START Given information

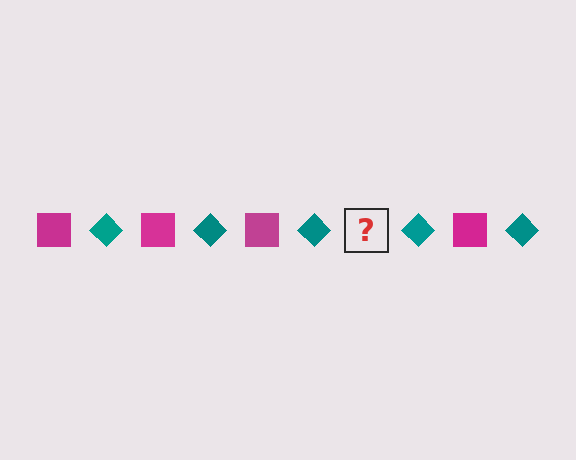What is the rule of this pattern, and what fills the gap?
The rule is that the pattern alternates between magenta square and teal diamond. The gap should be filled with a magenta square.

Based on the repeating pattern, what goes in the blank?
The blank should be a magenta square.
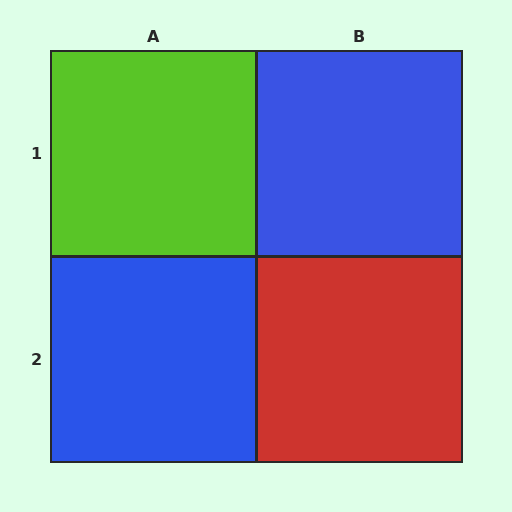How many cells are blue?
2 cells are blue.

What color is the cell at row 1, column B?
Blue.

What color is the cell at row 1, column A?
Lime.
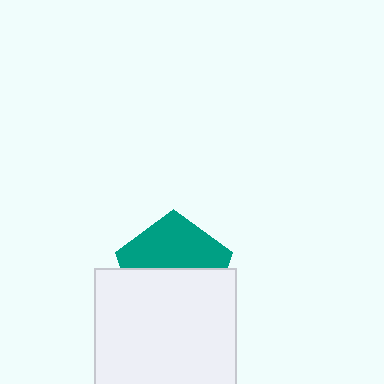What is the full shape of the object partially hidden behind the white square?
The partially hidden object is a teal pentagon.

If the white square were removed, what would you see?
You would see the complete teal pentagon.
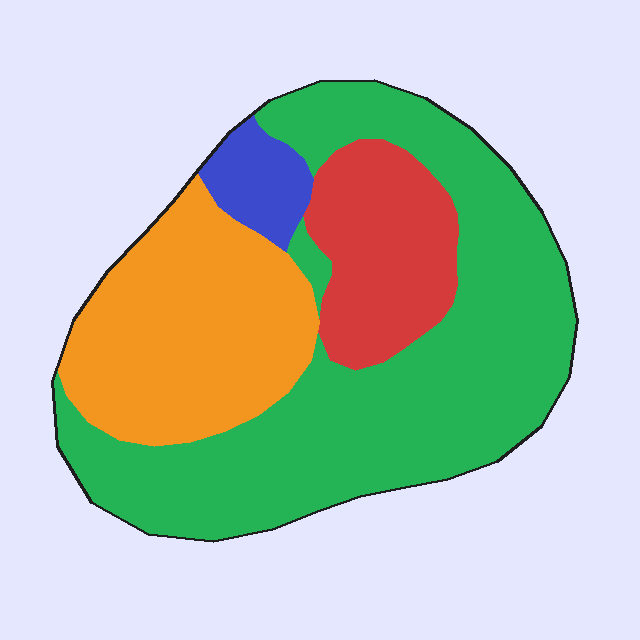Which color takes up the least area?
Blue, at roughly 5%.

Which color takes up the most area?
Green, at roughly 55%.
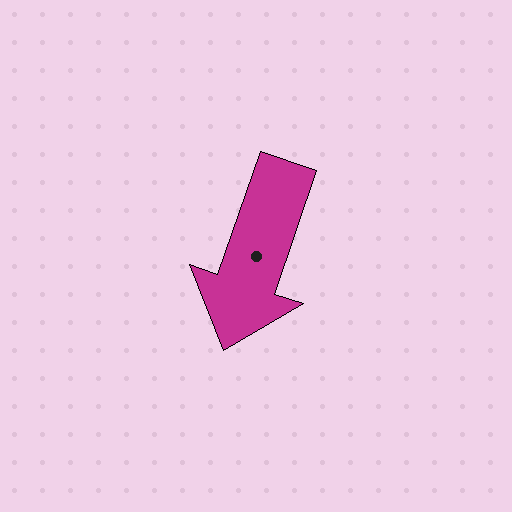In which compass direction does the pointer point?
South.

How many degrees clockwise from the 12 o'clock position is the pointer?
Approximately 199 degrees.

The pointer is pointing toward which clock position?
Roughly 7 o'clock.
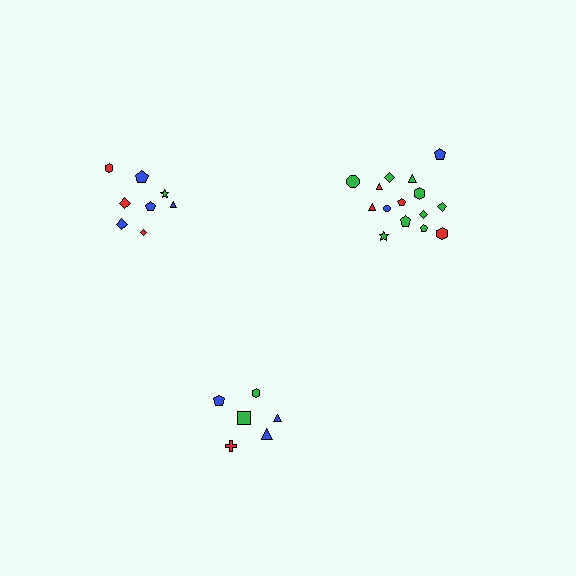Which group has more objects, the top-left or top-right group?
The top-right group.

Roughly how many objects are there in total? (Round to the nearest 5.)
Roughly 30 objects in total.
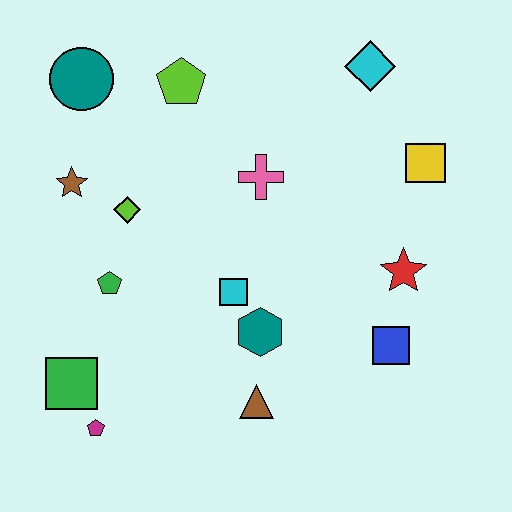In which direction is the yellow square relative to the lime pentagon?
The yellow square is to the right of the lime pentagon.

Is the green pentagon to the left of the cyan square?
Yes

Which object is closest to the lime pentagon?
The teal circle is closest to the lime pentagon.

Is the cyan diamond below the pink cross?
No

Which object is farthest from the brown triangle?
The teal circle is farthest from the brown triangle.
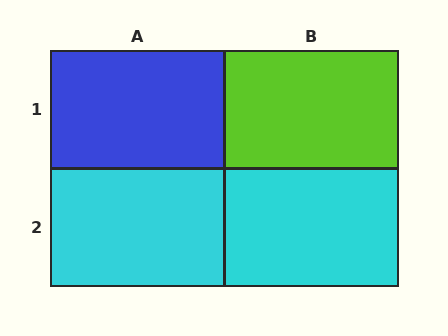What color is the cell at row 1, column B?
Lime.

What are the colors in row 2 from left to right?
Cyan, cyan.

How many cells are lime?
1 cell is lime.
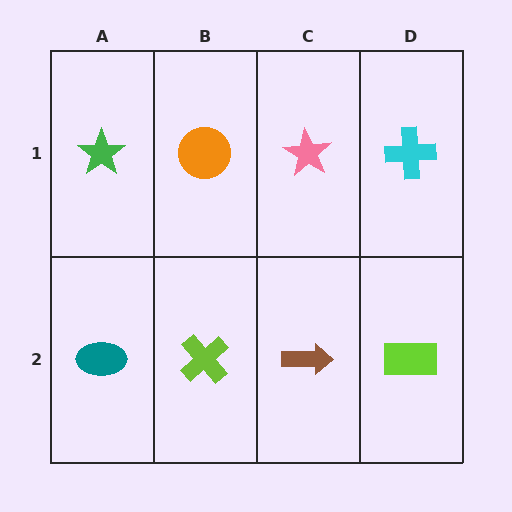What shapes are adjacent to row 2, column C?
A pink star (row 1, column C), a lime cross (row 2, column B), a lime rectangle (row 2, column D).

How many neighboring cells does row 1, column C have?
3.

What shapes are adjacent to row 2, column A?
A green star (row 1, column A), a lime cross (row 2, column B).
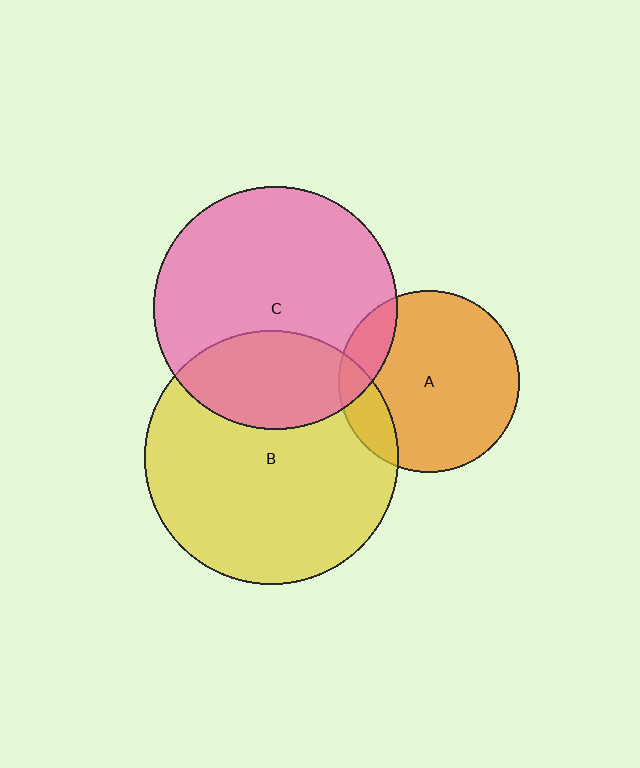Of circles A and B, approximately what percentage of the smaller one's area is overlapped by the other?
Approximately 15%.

END Given information

## Instructions to follow
Leaving the pictures out, write out every entry exactly.

## The answer
What is the rule of this pattern, and what fills the gap?
The rule is that the pattern alternates between magenta square and teal diamond. The gap should be filled with a magenta square.

Based on the repeating pattern, what goes in the blank?
The blank should be a magenta square.
How many cells are blue?
2 cells are blue.

What color is the cell at row 1, column B?
Blue.

What color is the cell at row 1, column A?
Lime.
What is the full shape of the object partially hidden behind the white square?
The partially hidden object is a teal pentagon.

If the white square were removed, what would you see?
You would see the complete teal pentagon.
Which color takes up the least area?
Blue, at roughly 5%.

Which color takes up the most area?
Green, at roughly 55%.
In which compass direction does the pointer point?
South.

How many degrees clockwise from the 12 o'clock position is the pointer?
Approximately 199 degrees.

The pointer is pointing toward which clock position?
Roughly 7 o'clock.
Which group has more objects, the top-left or top-right group?
The top-right group.

Roughly how many objects are there in total? (Round to the nearest 5.)
Roughly 30 objects in total.
In which direction is the yellow square relative to the lime pentagon?
The yellow square is to the right of the lime pentagon.

Is the green pentagon to the left of the cyan square?
Yes

Which object is closest to the lime pentagon?
The teal circle is closest to the lime pentagon.

Is the cyan diamond below the pink cross?
No

Which object is farthest from the brown triangle?
The teal circle is farthest from the brown triangle.
What color is the cell at row 1, column B?
Lime.

What are the colors in row 2 from left to right?
Cyan, cyan.

How many cells are lime?
1 cell is lime.
What shapes are adjacent to row 2, column C?
A pink star (row 1, column C), a lime cross (row 2, column B), a lime rectangle (row 2, column D).

How many neighboring cells does row 1, column C have?
3.

What shapes are adjacent to row 2, column A?
A green star (row 1, column A), a lime cross (row 2, column B).
Of circles A and B, approximately what percentage of the smaller one's area is overlapped by the other?
Approximately 15%.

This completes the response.